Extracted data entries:
- - - - -
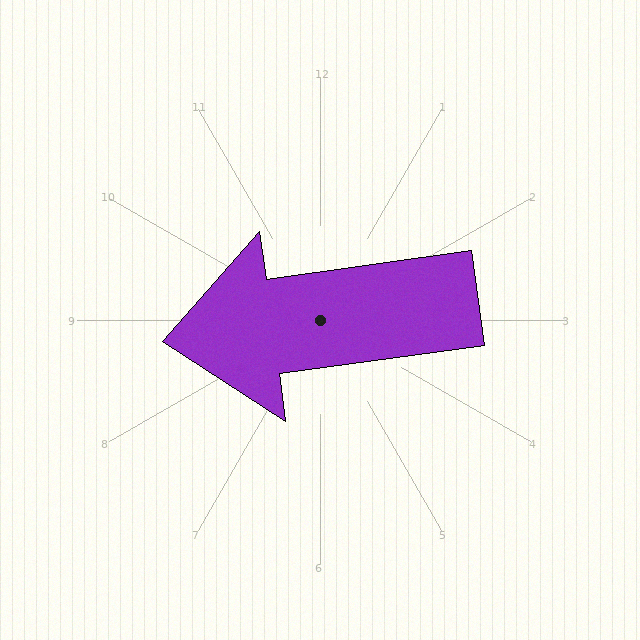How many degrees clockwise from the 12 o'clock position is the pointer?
Approximately 262 degrees.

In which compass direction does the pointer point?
West.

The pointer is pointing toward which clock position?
Roughly 9 o'clock.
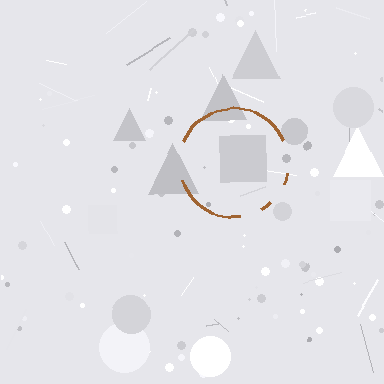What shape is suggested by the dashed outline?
The dashed outline suggests a circle.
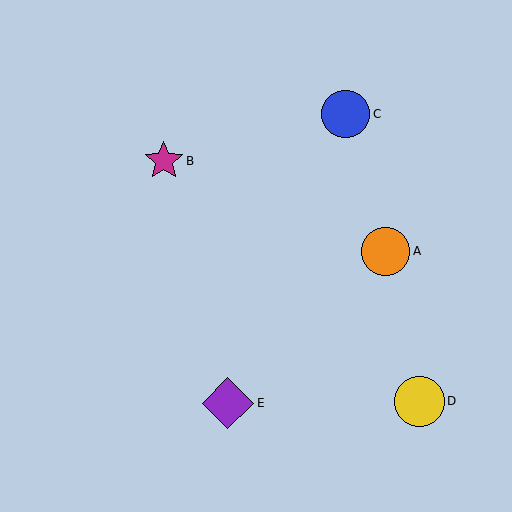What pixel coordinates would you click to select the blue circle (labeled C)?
Click at (346, 114) to select the blue circle C.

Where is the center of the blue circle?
The center of the blue circle is at (346, 114).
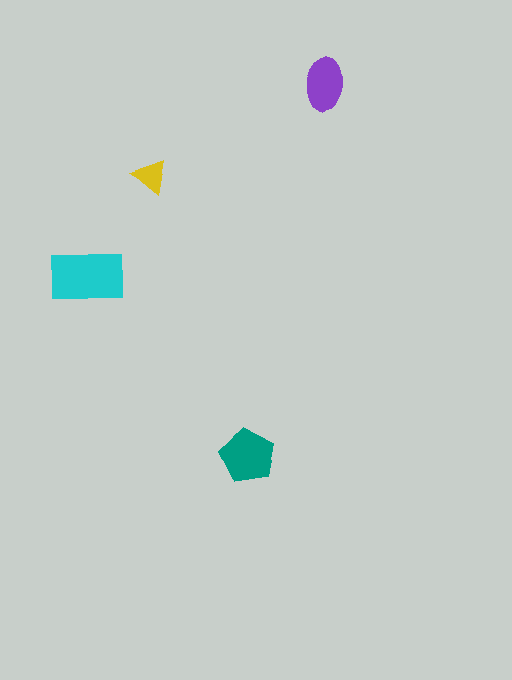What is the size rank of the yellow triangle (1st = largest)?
4th.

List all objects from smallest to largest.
The yellow triangle, the purple ellipse, the teal pentagon, the cyan rectangle.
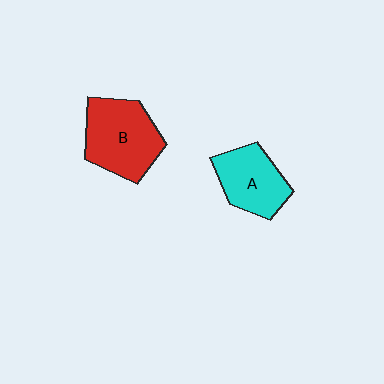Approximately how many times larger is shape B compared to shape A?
Approximately 1.3 times.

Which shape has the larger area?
Shape B (red).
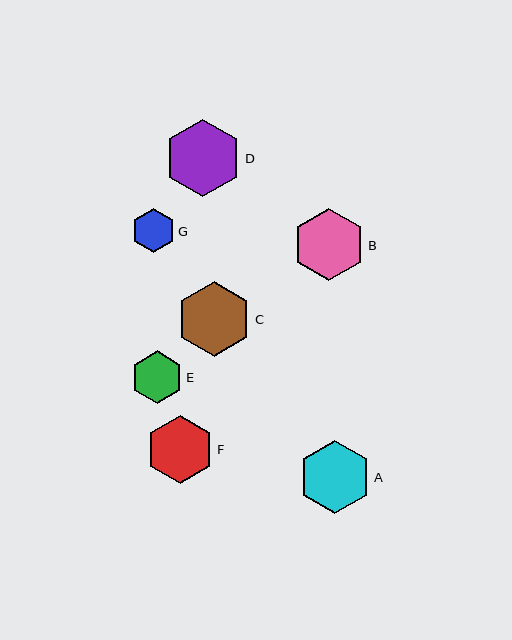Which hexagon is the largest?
Hexagon D is the largest with a size of approximately 77 pixels.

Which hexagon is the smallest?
Hexagon G is the smallest with a size of approximately 44 pixels.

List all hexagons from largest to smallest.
From largest to smallest: D, C, A, B, F, E, G.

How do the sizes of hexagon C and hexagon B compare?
Hexagon C and hexagon B are approximately the same size.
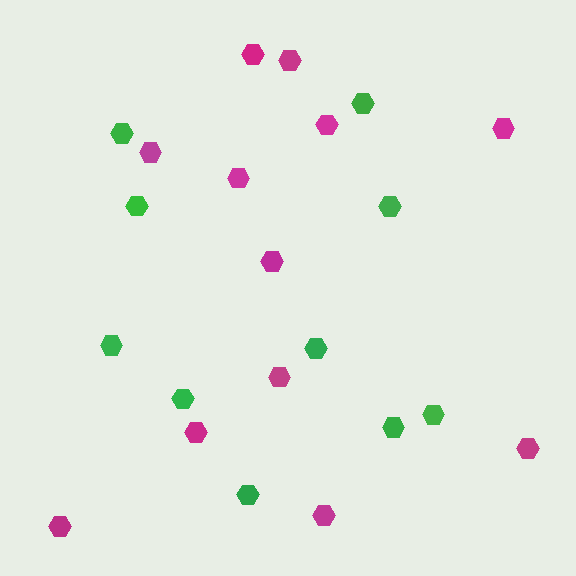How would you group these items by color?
There are 2 groups: one group of green hexagons (10) and one group of magenta hexagons (12).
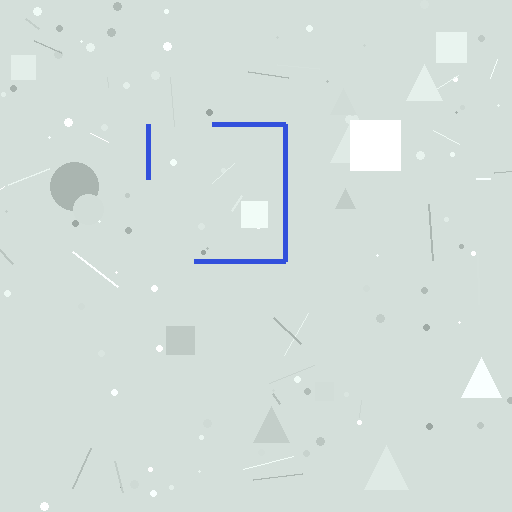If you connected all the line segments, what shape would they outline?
They would outline a square.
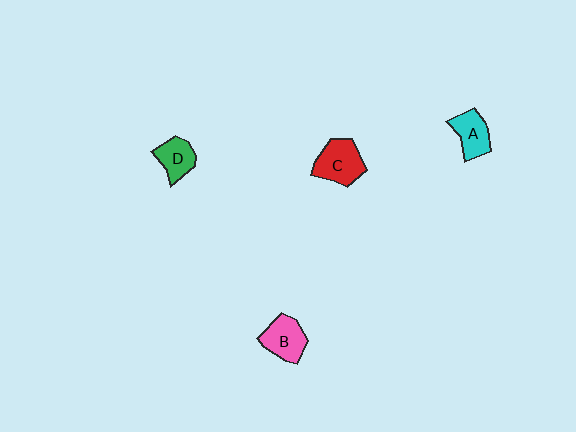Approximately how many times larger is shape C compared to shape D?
Approximately 1.4 times.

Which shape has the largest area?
Shape C (red).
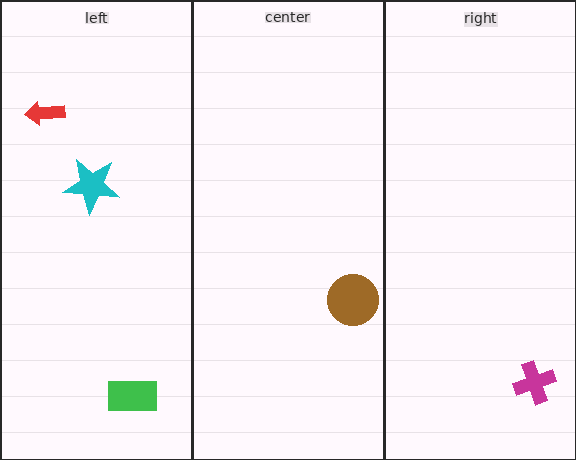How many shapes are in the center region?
1.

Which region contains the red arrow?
The left region.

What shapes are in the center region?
The brown circle.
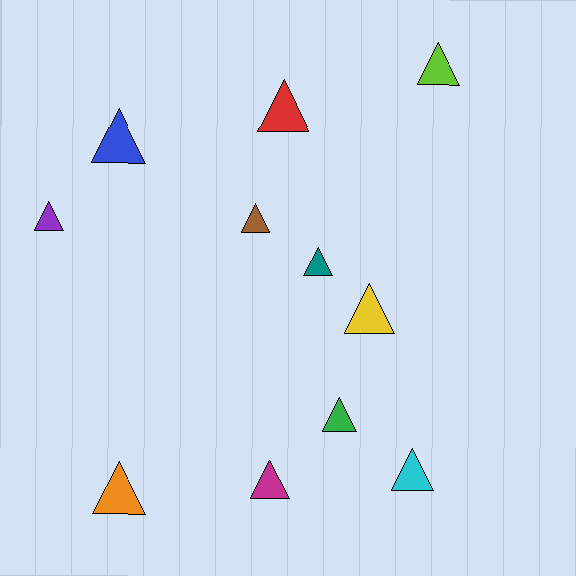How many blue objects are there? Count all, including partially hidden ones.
There is 1 blue object.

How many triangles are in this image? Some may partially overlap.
There are 11 triangles.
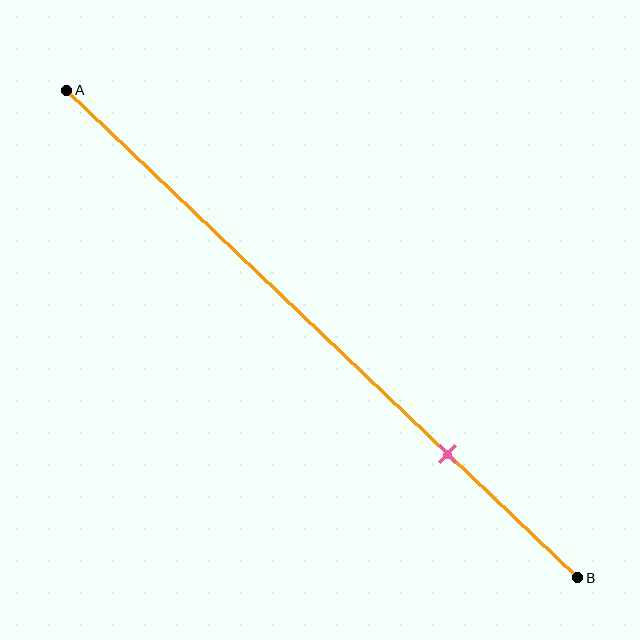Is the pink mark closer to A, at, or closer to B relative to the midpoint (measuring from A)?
The pink mark is closer to point B than the midpoint of segment AB.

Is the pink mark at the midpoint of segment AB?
No, the mark is at about 75% from A, not at the 50% midpoint.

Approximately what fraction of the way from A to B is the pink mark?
The pink mark is approximately 75% of the way from A to B.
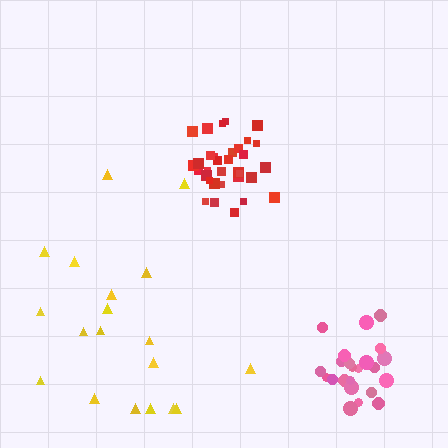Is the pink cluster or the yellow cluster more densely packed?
Pink.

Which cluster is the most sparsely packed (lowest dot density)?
Yellow.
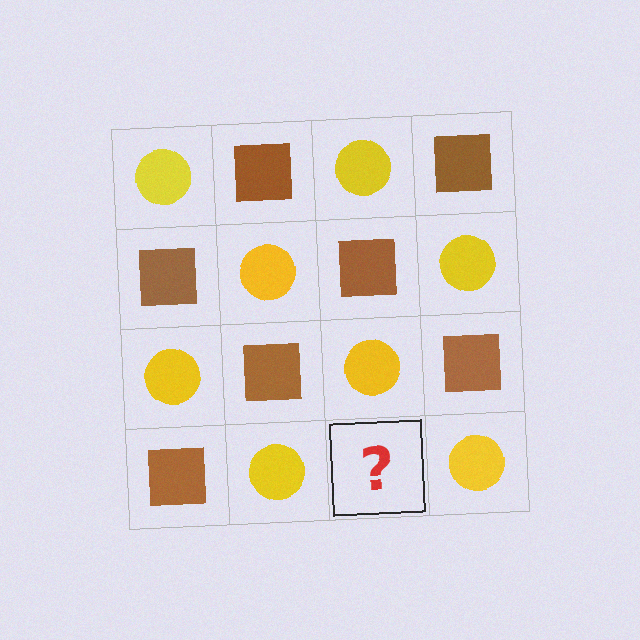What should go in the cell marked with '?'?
The missing cell should contain a brown square.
- - - - -
§ **Task to complete**: Pictures are left out; print exactly the lines from the one holding "Which cluster is" through the last line of the listing above, both included.

§ **Answer to the task**:
Which cluster is the most sparsely packed (lowest dot density)?
Yellow.
What should go in the cell marked with '?'?
The missing cell should contain a brown square.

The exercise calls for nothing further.